--- Questions about shapes in pictures ---
____
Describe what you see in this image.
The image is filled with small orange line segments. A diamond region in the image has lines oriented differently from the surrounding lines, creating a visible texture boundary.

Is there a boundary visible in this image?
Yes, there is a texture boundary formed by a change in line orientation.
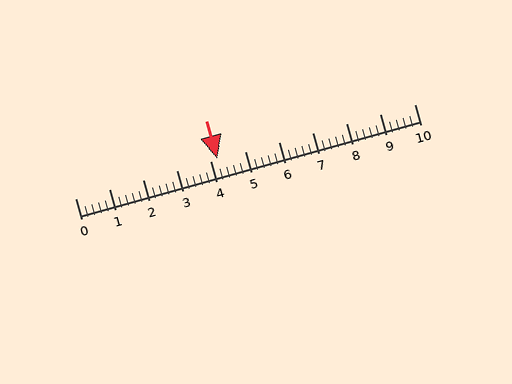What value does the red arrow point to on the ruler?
The red arrow points to approximately 4.2.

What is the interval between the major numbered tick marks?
The major tick marks are spaced 1 units apart.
____
--- Task to carry out ---
Exactly the lines from the one with "Is there a boundary visible in this image?" through the end of the listing above are to be repeated, with no pictures.

--- Solution to this problem ---
Is there a boundary visible in this image?
Yes, there is a texture boundary formed by a change in line orientation.
What value does the red arrow point to on the ruler?
The red arrow points to approximately 4.2.

What is the interval between the major numbered tick marks?
The major tick marks are spaced 1 units apart.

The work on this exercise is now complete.